◆ SOURCE RECORDS:
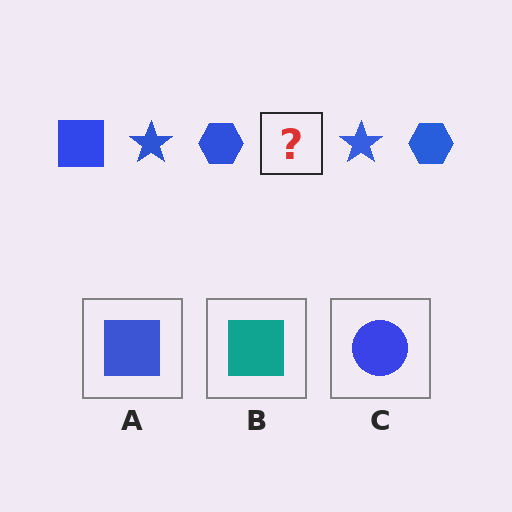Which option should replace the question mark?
Option A.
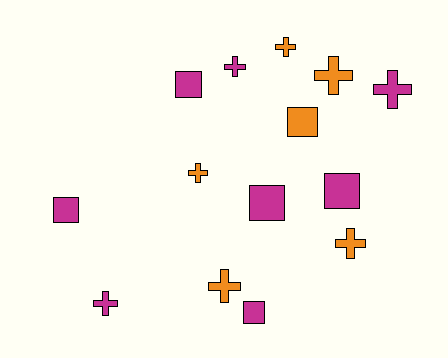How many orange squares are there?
There is 1 orange square.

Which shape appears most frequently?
Cross, with 8 objects.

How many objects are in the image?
There are 14 objects.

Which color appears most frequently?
Magenta, with 8 objects.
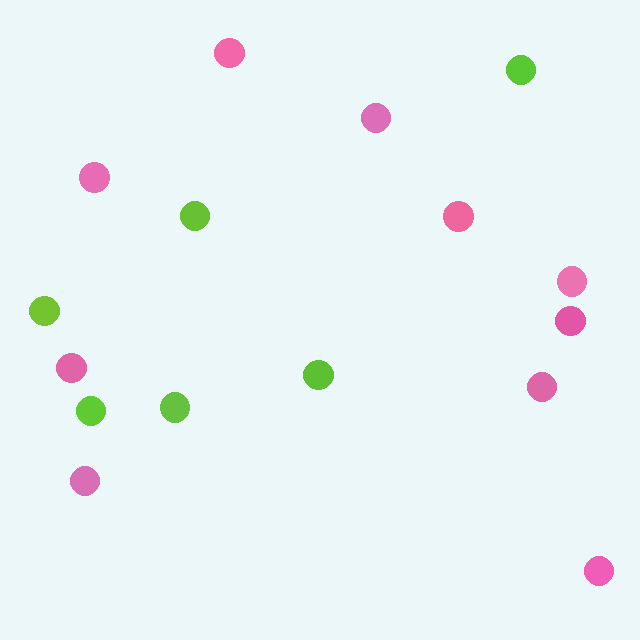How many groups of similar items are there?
There are 2 groups: one group of pink circles (10) and one group of lime circles (6).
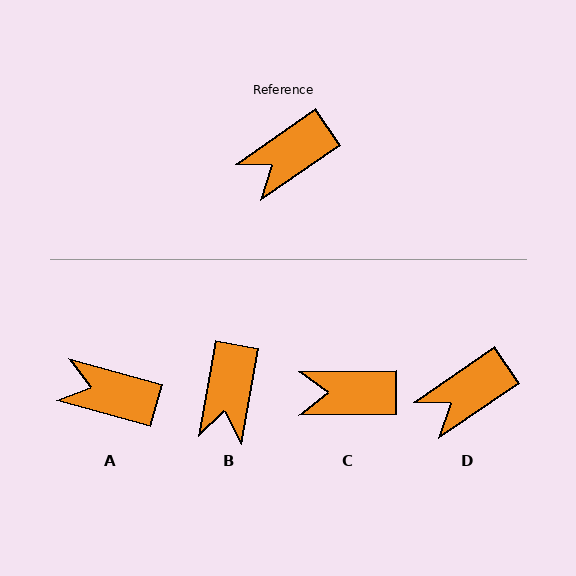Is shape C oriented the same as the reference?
No, it is off by about 34 degrees.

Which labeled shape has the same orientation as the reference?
D.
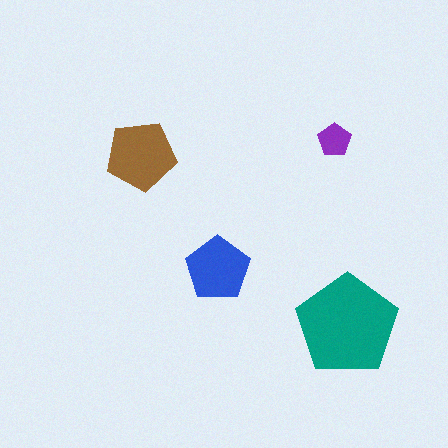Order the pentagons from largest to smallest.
the teal one, the brown one, the blue one, the purple one.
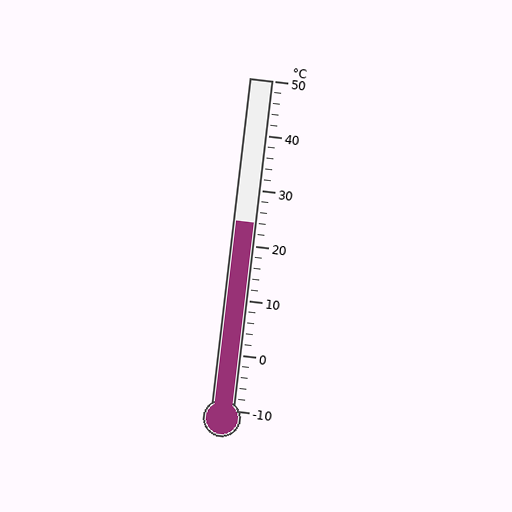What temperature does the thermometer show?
The thermometer shows approximately 24°C.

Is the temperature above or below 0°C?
The temperature is above 0°C.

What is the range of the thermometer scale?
The thermometer scale ranges from -10°C to 50°C.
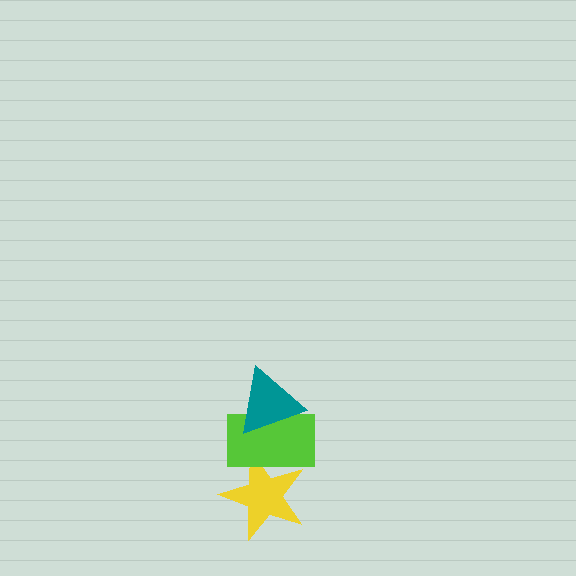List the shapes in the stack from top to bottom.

◆ GOAL: Take the entries shown above and quote them verbatim, passing over the pictures.

◆ ANSWER BELOW:
Which option should replace the question mark?
Option A.
How many orange squares are there?
There is 1 orange square.

Which shape appears most frequently?
Cross, with 8 objects.

How many objects are in the image?
There are 14 objects.

Which color appears most frequently?
Magenta, with 8 objects.
How many groups of similar items are there?
There are 2 groups: one group of pink circles (10) and one group of lime circles (6).
Is shape C oriented the same as the reference?
No, it is off by about 34 degrees.

Which labeled shape has the same orientation as the reference?
D.
Order the pentagons from largest to smallest.
the teal one, the brown one, the blue one, the purple one.
What temperature does the thermometer show?
The thermometer shows approximately 24°C.

Is the temperature above or below 0°C?
The temperature is above 0°C.

What is the range of the thermometer scale?
The thermometer scale ranges from -10°C to 50°C.
List the shapes in the stack from top to bottom.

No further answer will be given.